**Problem details**
Write the data out again, character for character, with no images.

%%

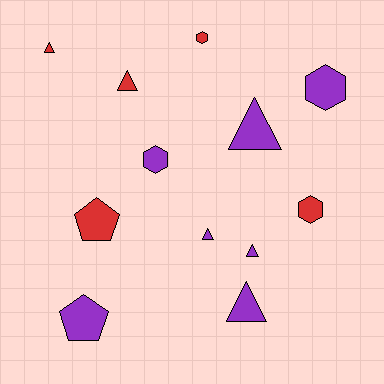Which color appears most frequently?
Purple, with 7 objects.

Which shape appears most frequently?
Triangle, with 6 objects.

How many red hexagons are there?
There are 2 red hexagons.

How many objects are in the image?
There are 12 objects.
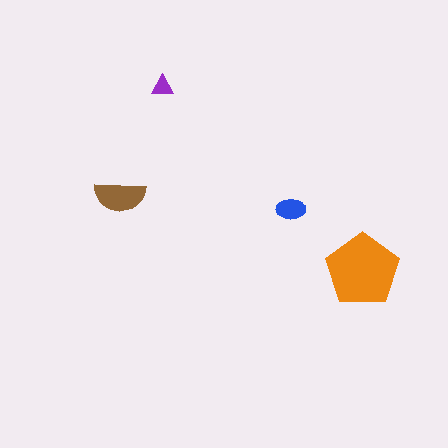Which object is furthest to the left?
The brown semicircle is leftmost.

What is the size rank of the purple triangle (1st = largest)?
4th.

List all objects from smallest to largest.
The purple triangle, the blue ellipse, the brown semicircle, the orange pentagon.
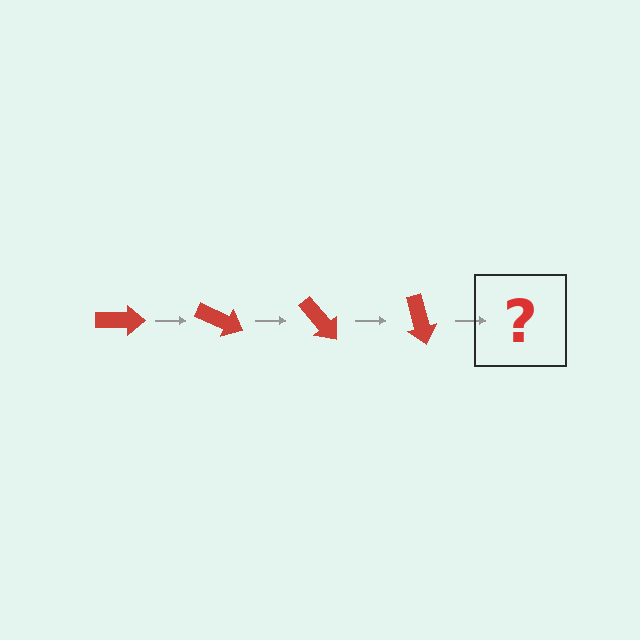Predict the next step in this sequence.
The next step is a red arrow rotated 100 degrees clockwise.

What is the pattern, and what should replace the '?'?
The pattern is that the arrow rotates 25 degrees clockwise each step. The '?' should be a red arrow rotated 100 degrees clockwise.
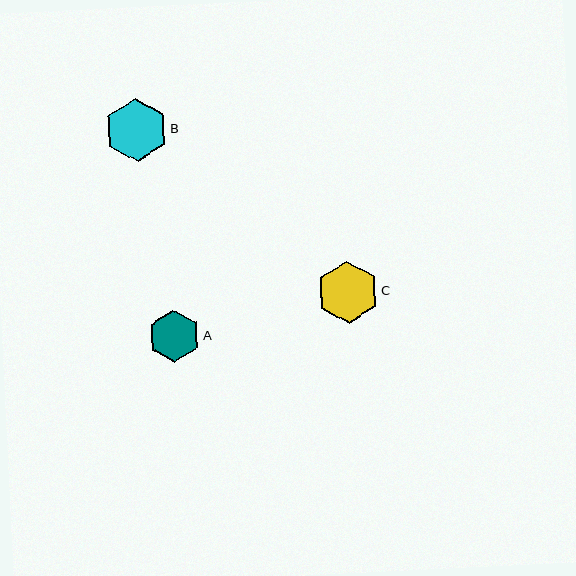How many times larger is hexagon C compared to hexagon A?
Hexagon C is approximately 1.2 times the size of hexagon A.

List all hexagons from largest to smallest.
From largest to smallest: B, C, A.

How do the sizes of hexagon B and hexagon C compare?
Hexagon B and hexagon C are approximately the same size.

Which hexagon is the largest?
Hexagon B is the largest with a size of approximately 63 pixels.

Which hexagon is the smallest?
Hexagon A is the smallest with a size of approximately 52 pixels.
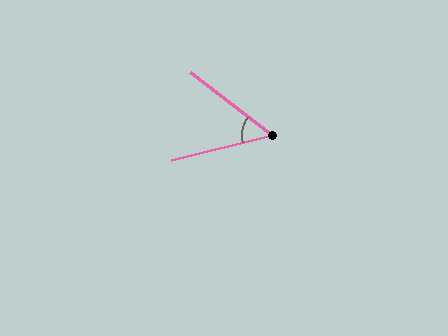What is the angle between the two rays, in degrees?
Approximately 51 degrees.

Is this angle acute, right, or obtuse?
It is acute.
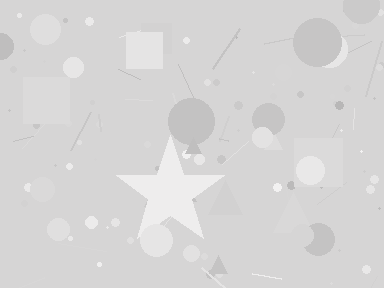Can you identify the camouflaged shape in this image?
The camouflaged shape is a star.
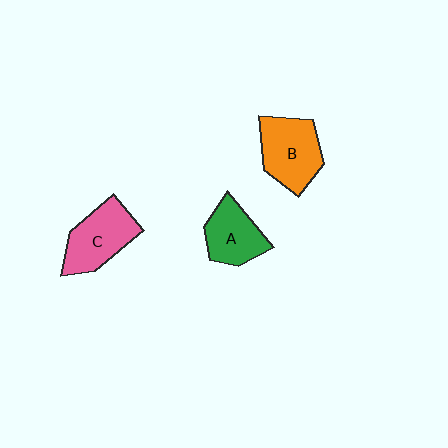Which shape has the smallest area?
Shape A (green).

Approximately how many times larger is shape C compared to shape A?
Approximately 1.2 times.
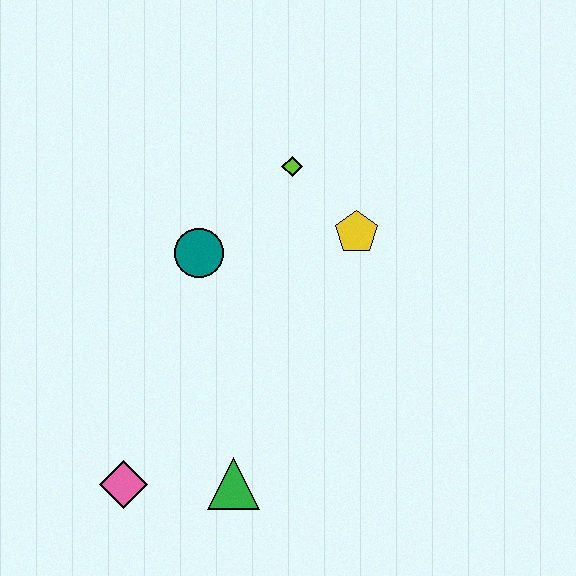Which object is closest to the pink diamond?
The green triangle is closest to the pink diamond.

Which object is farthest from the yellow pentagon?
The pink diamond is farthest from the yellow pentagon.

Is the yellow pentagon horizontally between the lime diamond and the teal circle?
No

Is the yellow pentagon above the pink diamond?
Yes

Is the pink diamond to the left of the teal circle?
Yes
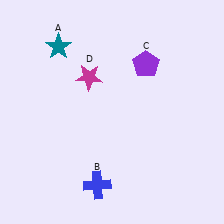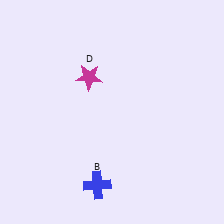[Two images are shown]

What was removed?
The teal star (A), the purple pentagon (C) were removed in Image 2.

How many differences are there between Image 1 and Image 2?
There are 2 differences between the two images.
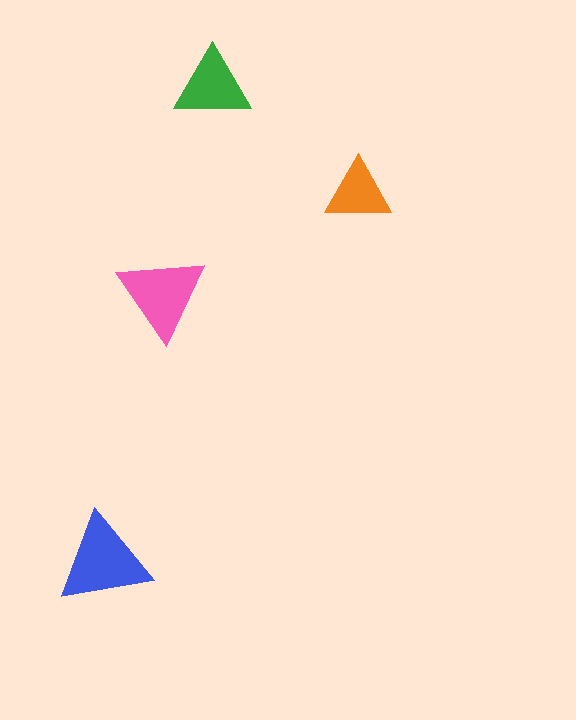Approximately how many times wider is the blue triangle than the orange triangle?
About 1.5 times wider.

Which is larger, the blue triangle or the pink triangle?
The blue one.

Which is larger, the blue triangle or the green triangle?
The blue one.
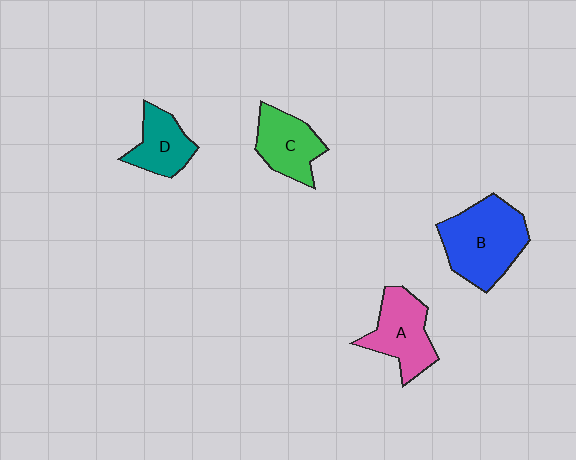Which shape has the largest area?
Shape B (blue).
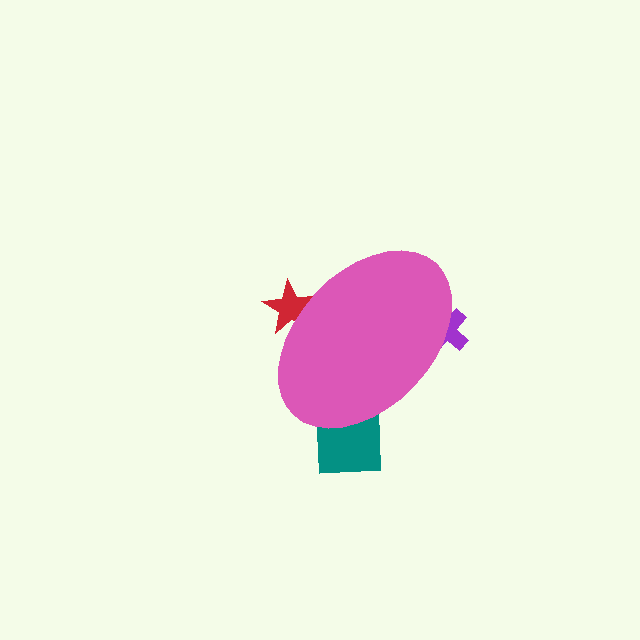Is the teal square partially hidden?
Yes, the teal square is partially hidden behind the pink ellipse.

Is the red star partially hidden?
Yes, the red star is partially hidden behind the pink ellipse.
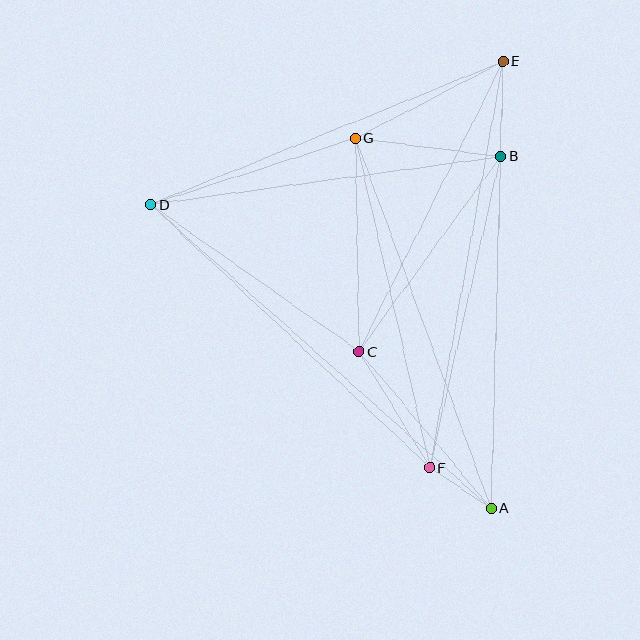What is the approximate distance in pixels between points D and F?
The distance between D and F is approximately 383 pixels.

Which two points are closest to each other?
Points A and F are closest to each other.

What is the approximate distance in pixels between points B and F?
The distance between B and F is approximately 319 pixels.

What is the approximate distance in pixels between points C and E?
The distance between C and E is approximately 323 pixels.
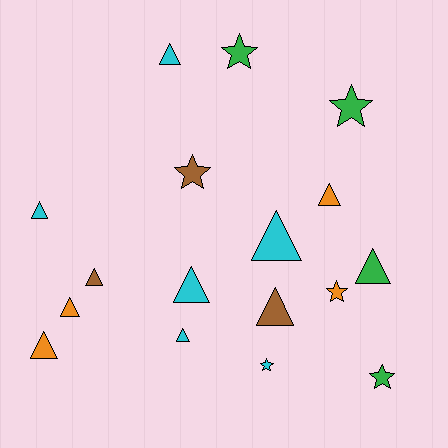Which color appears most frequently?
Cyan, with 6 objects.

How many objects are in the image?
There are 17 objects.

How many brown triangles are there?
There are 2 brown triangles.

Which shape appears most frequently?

%%

**Task solution**
Which color appears most frequently?
Purple, with 7 objects.

Which shape appears most frequently?
Triangle, with 6 objects.

How many red hexagons are there?
There are 2 red hexagons.

How many objects are in the image?
There are 12 objects.
Which object is furthest to the left?
The brown semicircle is leftmost.

What is the size rank of the purple triangle (1st = largest)?
4th.

List all objects from smallest to largest.
The purple triangle, the blue ellipse, the brown semicircle, the orange pentagon.
Predict the next step in this sequence.
The next step is a red arrow rotated 100 degrees clockwise.

What is the pattern, and what should replace the '?'?
The pattern is that the arrow rotates 25 degrees clockwise each step. The '?' should be a red arrow rotated 100 degrees clockwise.
How many times larger is hexagon C compared to hexagon A?
Hexagon C is approximately 1.2 times the size of hexagon A.

List all hexagons from largest to smallest.
From largest to smallest: B, C, A.

How do the sizes of hexagon B and hexagon C compare?
Hexagon B and hexagon C are approximately the same size.

Which hexagon is the largest?
Hexagon B is the largest with a size of approximately 63 pixels.

Which hexagon is the smallest?
Hexagon A is the smallest with a size of approximately 52 pixels.
What is the angle between the two rays, in degrees?
Approximately 51 degrees.

Is this angle acute, right, or obtuse?
It is acute.
Can you identify the camouflaged shape in this image?
The camouflaged shape is a star.
Which shape has the smallest area?
Shape A (green).

Approximately how many times larger is shape C compared to shape A?
Approximately 1.2 times.
Which object is closest to the pink diamond?
The green triangle is closest to the pink diamond.

Which object is farthest from the yellow pentagon?
The pink diamond is farthest from the yellow pentagon.

Is the yellow pentagon horizontally between the lime diamond and the teal circle?
No

Is the yellow pentagon above the pink diamond?
Yes

Is the pink diamond to the left of the teal circle?
Yes
[Two images are shown]

What was removed?
The teal star (A), the purple pentagon (C) were removed in Image 2.

How many differences are there between Image 1 and Image 2?
There are 2 differences between the two images.
Approximately how many times wider is the blue triangle than the orange triangle?
About 1.5 times wider.

Which is larger, the blue triangle or the pink triangle?
The blue one.

Which is larger, the blue triangle or the green triangle?
The blue one.
Which shape has the largest area?
Shape B (blue).
Is the teal square partially hidden?
Yes, the teal square is partially hidden behind the pink ellipse.

Is the red star partially hidden?
Yes, the red star is partially hidden behind the pink ellipse.
What is the approximate distance in pixels between points D and F?
The distance between D and F is approximately 383 pixels.

Which two points are closest to each other?
Points A and F are closest to each other.

What is the approximate distance in pixels between points B and F?
The distance between B and F is approximately 319 pixels.

What is the approximate distance in pixels between points C and E?
The distance between C and E is approximately 323 pixels.
Which color appears most frequently?
Cyan, with 6 objects.

How many objects are in the image?
There are 17 objects.

How many brown triangles are there?
There are 2 brown triangles.

Which shape appears most frequently?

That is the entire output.